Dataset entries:
▶
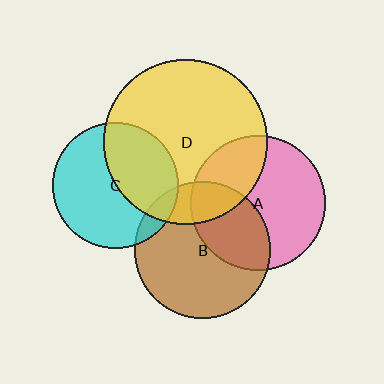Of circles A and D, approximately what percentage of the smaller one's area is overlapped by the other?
Approximately 30%.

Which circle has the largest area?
Circle D (yellow).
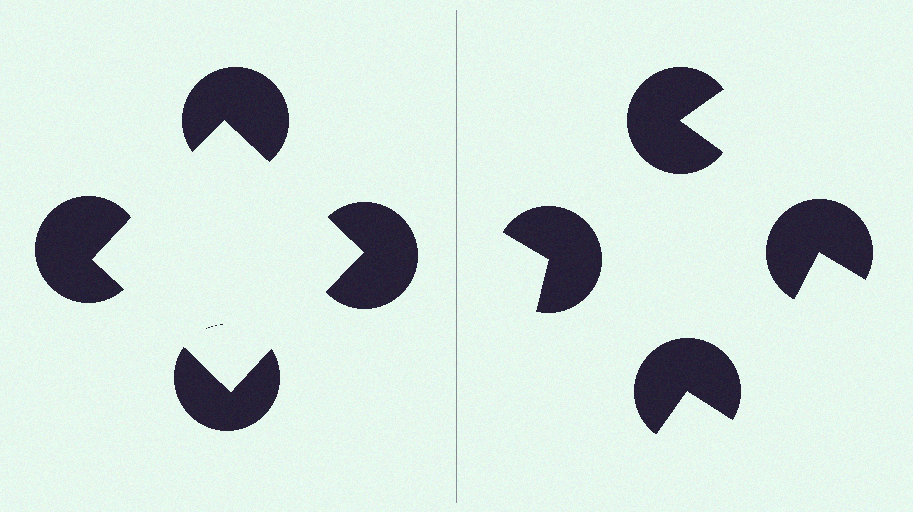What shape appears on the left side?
An illusory square.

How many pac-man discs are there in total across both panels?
8 — 4 on each side.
◀
- Job:
Omit the pictures, then output the rest of the listing exactly.

- Written answer:
Of circles A and D, approximately what percentage of the smaller one's area is overlapped by the other?
Approximately 30%.

Which circle has the largest area?
Circle D (yellow).
What shape appears on the left side?
An illusory square.

How many pac-man discs are there in total across both panels?
8 — 4 on each side.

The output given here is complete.